Goal:
Both ends included, set down the lines from the line containing "What complete shape" through the last line of the records below, without pictures.

====== Entries provided ======

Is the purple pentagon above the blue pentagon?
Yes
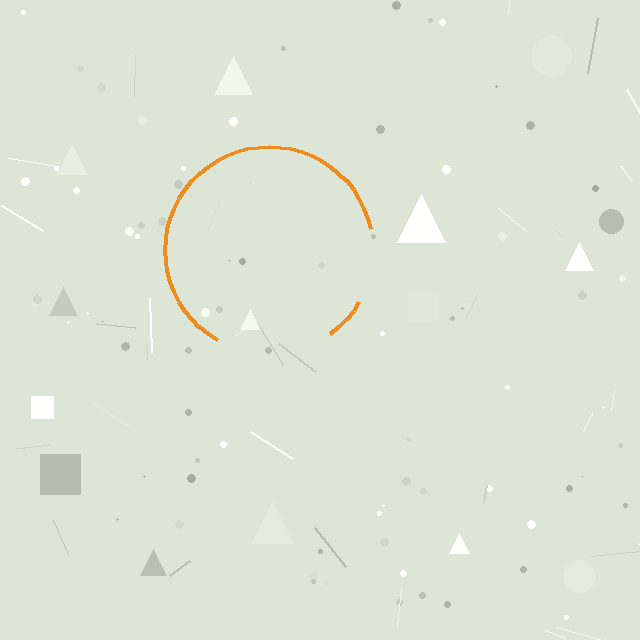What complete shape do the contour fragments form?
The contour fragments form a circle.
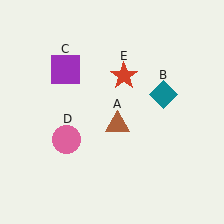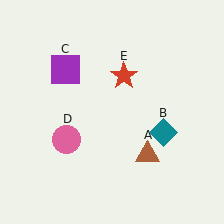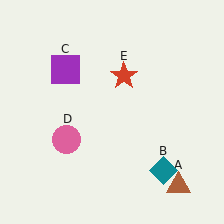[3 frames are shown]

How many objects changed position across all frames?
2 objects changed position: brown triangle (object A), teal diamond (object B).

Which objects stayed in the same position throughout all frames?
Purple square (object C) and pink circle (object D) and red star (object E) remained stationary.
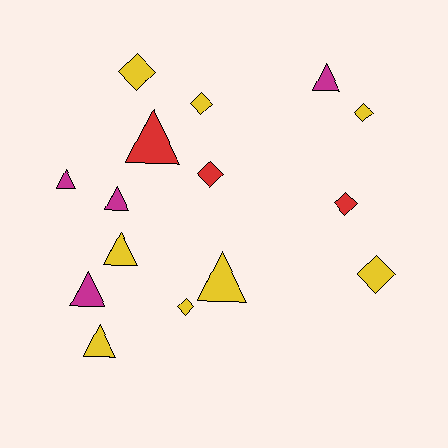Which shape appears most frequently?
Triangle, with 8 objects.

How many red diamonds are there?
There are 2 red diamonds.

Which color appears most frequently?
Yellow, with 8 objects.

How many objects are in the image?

======

Written response:
What complete shape do the contour fragments form?
The contour fragments form a circle.
[3 frames are shown]

How many objects changed position across all frames?
2 objects changed position: brown triangle (object A), teal diamond (object B).

Which objects stayed in the same position throughout all frames?
Purple square (object C) and pink circle (object D) and red star (object E) remained stationary.
Which shape appears most frequently?
Triangle, with 8 objects.

How many red diamonds are there?
There are 2 red diamonds.

Which color appears most frequently?
Yellow, with 8 objects.

How many objects are in the image?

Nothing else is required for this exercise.